[WHAT THIS TASK INVOLVES] Leave out pictures; repeat exactly the lines from the "What shape is" line through the last of the data below.

-------------------------

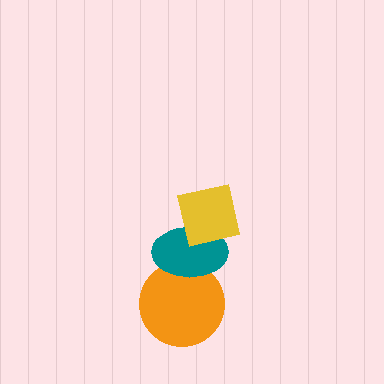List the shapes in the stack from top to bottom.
From top to bottom: the yellow square, the teal ellipse, the orange circle.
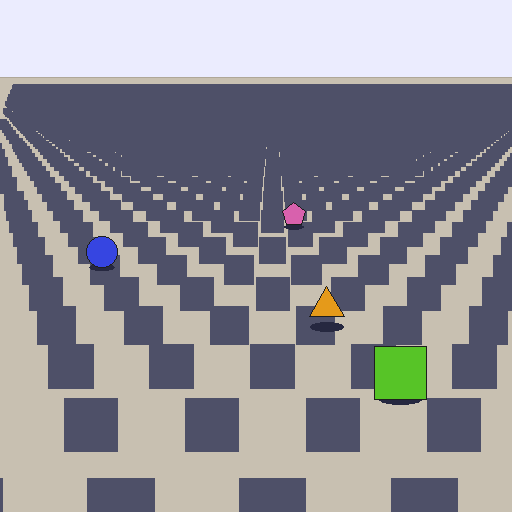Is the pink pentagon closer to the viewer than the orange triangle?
No. The orange triangle is closer — you can tell from the texture gradient: the ground texture is coarser near it.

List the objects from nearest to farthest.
From nearest to farthest: the lime square, the orange triangle, the blue circle, the pink pentagon.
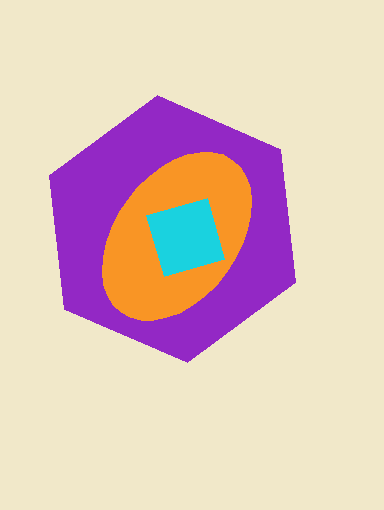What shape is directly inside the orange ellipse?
The cyan square.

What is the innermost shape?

-------------------------

[RESULT FOR THIS EXERCISE]
What shape is directly inside the orange ellipse?
The cyan square.

What is the innermost shape?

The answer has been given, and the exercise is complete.